■ Aim of the task
Copy exactly, and only, the lines between the line holding "In which direction" and the line holding "What color is the cell at row 1, column C?", inclusive; skip the pictures.

■ Raw data
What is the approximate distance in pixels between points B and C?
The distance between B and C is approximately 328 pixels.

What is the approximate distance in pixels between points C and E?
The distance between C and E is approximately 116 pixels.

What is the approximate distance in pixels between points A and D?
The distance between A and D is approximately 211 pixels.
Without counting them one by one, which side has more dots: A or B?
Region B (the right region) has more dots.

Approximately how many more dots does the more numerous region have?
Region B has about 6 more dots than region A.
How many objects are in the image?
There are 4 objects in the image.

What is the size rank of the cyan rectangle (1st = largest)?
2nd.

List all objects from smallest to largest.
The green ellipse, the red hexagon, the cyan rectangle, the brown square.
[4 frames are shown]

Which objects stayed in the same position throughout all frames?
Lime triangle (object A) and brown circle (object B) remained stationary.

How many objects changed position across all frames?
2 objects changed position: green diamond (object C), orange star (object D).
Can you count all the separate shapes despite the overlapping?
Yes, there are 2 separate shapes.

---

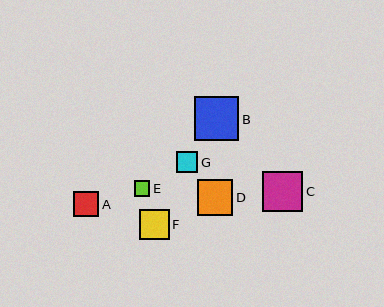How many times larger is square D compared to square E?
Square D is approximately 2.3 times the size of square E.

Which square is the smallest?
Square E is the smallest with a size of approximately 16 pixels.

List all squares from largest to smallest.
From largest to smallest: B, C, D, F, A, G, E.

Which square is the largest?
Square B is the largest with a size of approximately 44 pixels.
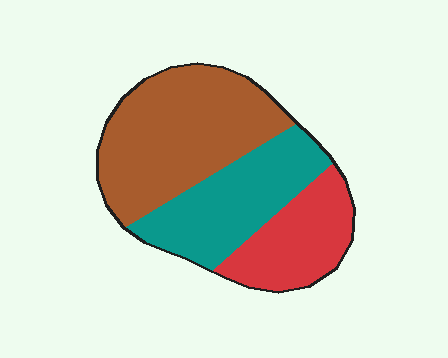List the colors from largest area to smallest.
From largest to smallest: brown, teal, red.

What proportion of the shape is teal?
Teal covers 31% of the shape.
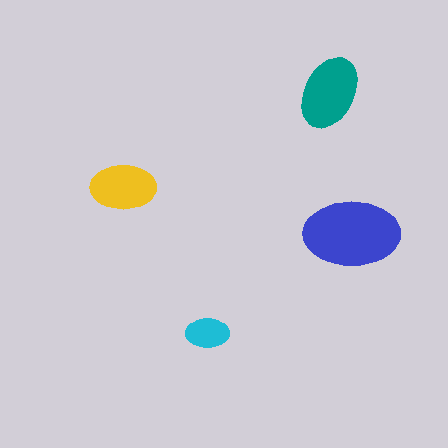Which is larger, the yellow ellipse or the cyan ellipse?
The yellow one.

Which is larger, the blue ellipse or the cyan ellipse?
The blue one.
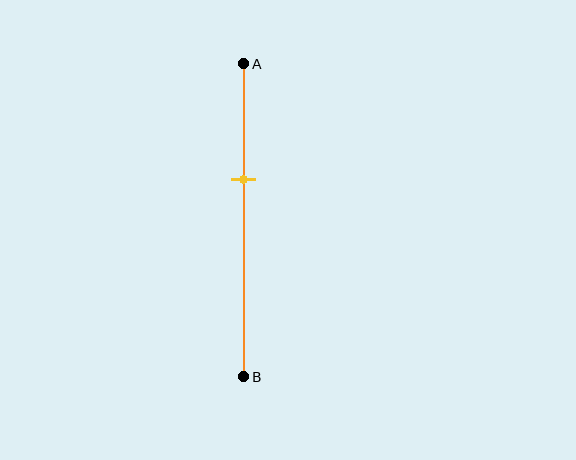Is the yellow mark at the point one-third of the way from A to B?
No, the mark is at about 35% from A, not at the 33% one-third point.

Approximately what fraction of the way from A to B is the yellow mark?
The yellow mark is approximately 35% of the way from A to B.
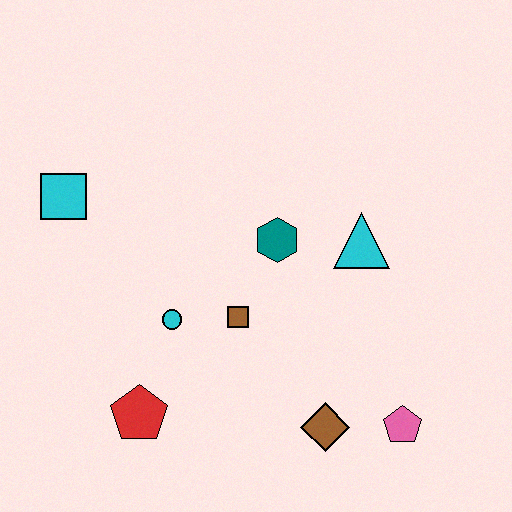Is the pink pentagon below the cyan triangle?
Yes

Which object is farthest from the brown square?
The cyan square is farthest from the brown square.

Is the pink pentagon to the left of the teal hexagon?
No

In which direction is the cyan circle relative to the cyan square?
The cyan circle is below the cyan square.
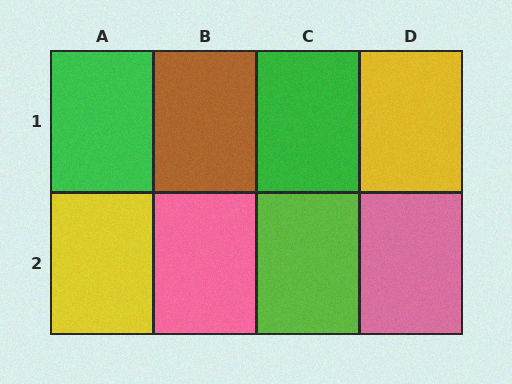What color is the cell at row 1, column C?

■ Answer to this exercise
In which direction is the cyan circle relative to the cyan square?
The cyan circle is below the cyan square.
What color is the cell at row 1, column C?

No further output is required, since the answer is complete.